◆ WRITTEN PROBLEM
Skip the pictures and extract all of the lines exactly as written.

◆ MATERIAL SUPPLIED

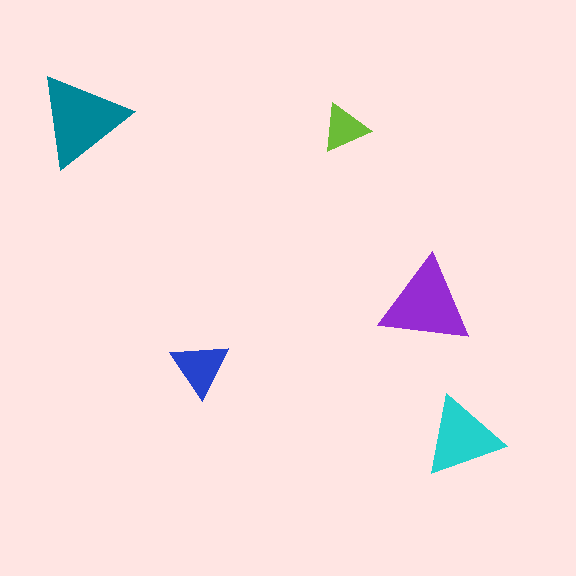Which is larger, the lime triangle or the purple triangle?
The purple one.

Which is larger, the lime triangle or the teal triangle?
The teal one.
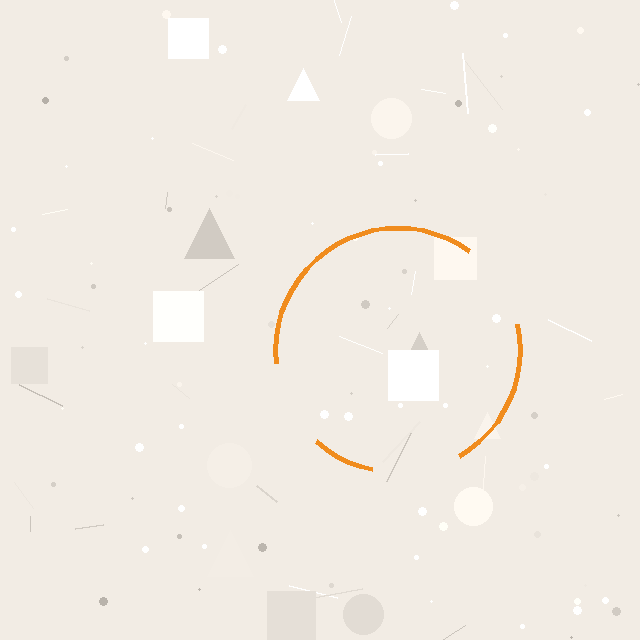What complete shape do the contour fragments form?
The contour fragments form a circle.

◆ FULL RESPONSE
Which is larger, the lime triangle or the purple triangle?
The purple one.

Which is larger, the lime triangle or the teal triangle?
The teal one.
What complete shape do the contour fragments form?
The contour fragments form a circle.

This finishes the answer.